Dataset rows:
────────────────────────────────────────

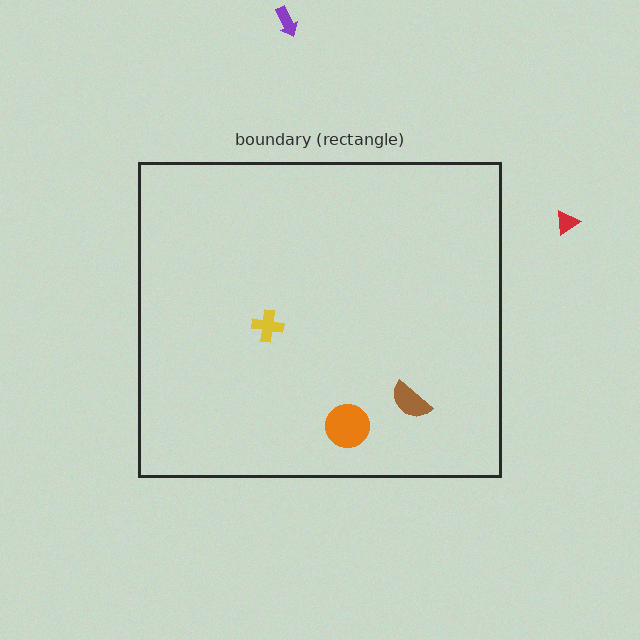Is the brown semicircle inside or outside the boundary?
Inside.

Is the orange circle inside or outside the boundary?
Inside.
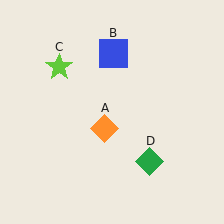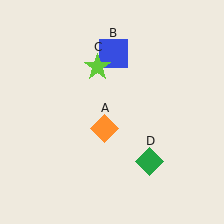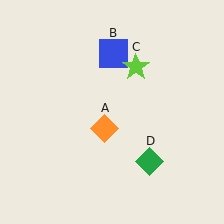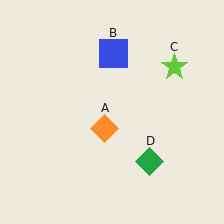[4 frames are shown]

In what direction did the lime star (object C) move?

────────────────────────────────────────

Set each line of the records down exactly, leaving every picture out.

• **FULL ANSWER**
Is the brown semicircle inside or outside the boundary?
Inside.

Is the orange circle inside or outside the boundary?
Inside.
[4 frames are shown]

In what direction did the lime star (object C) move?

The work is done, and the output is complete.